__GIVEN TASK__
Write out exactly the lines running from the one with "What is the distance between points E and F?" to the end of the data, including both of those lines and excluding pictures.

## Start PROVIDED ENTRIES

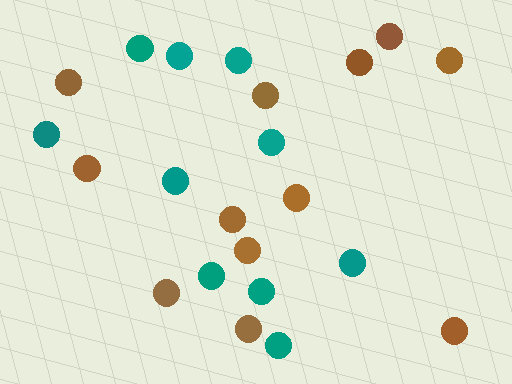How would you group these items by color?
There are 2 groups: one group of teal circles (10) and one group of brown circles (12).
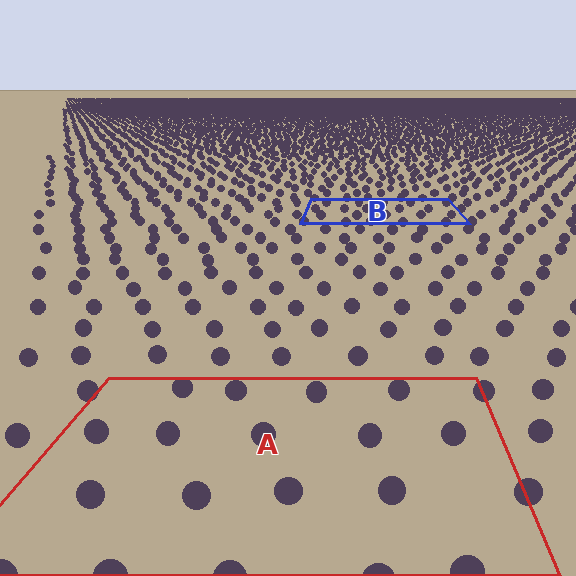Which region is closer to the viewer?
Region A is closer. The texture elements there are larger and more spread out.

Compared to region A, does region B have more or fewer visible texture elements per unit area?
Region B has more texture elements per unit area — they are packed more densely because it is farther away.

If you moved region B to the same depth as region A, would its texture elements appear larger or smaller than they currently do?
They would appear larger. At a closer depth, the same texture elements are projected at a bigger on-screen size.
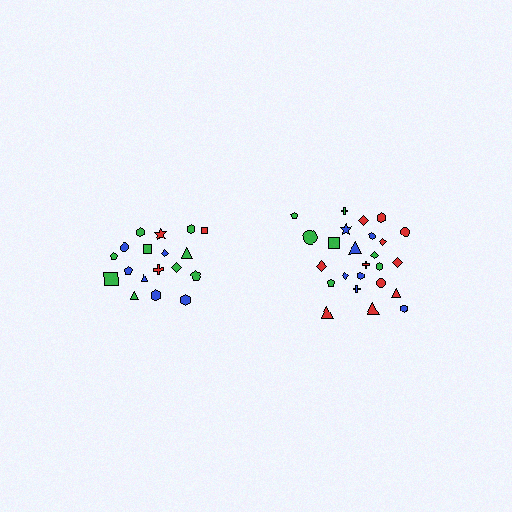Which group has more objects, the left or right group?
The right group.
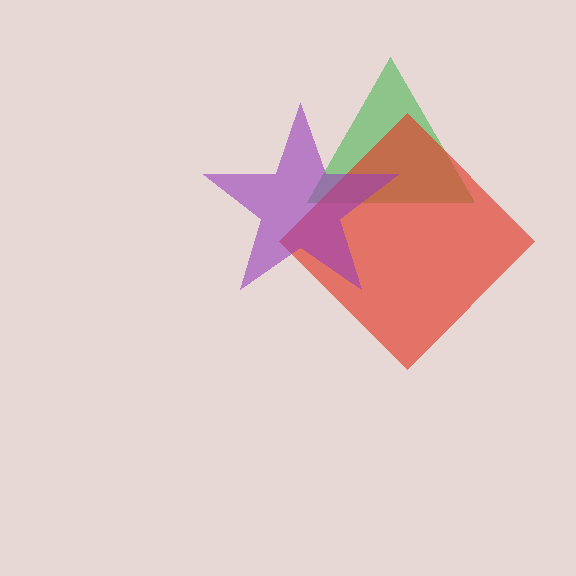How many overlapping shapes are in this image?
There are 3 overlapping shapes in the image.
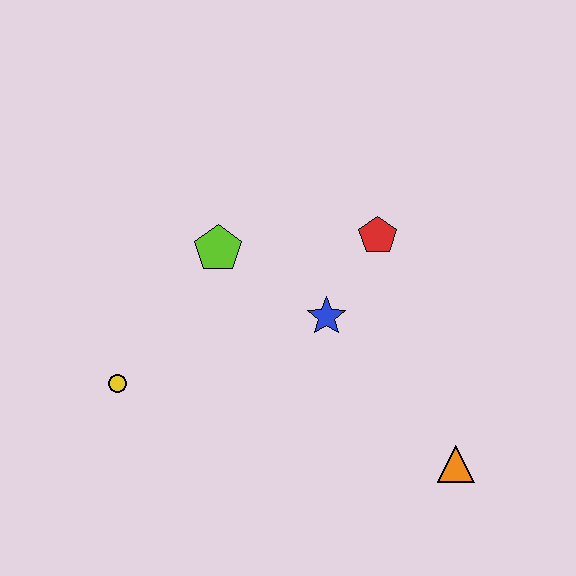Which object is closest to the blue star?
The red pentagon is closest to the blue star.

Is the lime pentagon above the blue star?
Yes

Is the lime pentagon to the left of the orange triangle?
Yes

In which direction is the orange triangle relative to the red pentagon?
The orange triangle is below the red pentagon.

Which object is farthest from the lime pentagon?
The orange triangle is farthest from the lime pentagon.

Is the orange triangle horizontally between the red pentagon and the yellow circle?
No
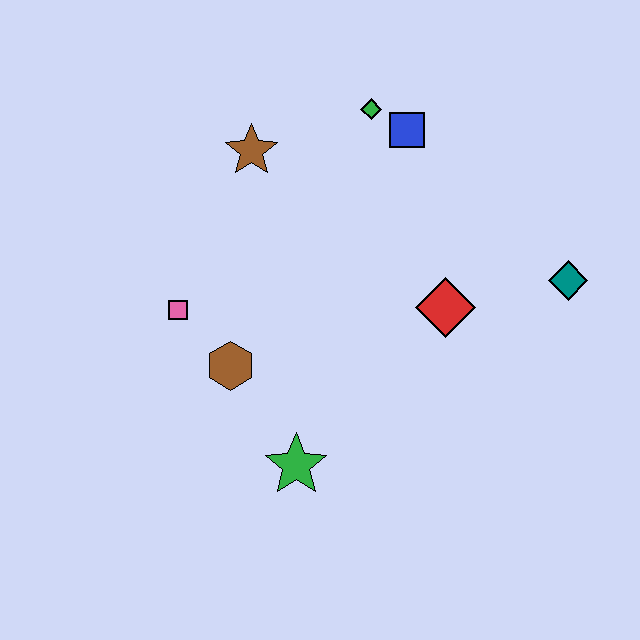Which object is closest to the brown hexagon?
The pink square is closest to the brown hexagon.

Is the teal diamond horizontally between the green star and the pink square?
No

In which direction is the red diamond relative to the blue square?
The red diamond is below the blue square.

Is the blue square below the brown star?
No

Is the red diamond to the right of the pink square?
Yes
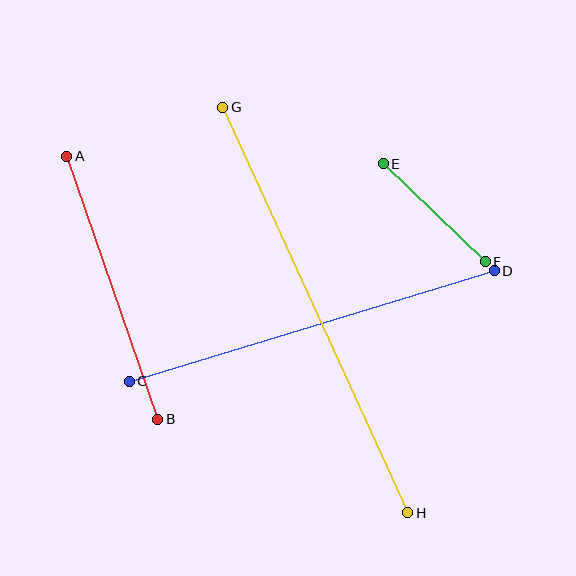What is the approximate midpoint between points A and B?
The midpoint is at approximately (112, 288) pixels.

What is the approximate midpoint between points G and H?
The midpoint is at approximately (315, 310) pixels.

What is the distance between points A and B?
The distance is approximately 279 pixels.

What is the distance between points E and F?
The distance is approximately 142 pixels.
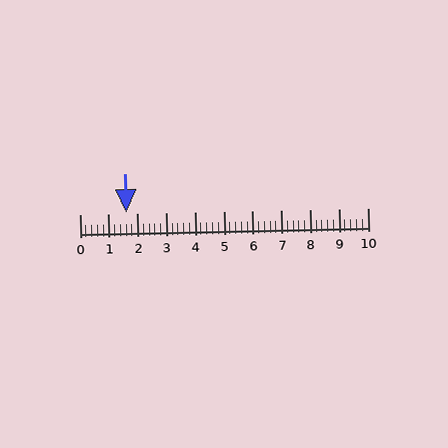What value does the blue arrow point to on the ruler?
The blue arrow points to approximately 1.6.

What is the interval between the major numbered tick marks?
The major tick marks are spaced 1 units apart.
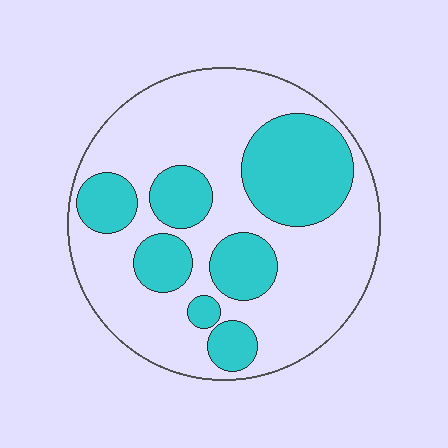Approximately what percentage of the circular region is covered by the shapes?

## End PROVIDED ENTRIES

__SOLUTION__
What is the distance between points E and F?
The distance is approximately 142 pixels.
What value does the blue arrow point to on the ruler?
The blue arrow points to approximately 1.6.

What is the interval between the major numbered tick marks?
The major tick marks are spaced 1 units apart.
Approximately what percentage of the circular region is covered by the shapes?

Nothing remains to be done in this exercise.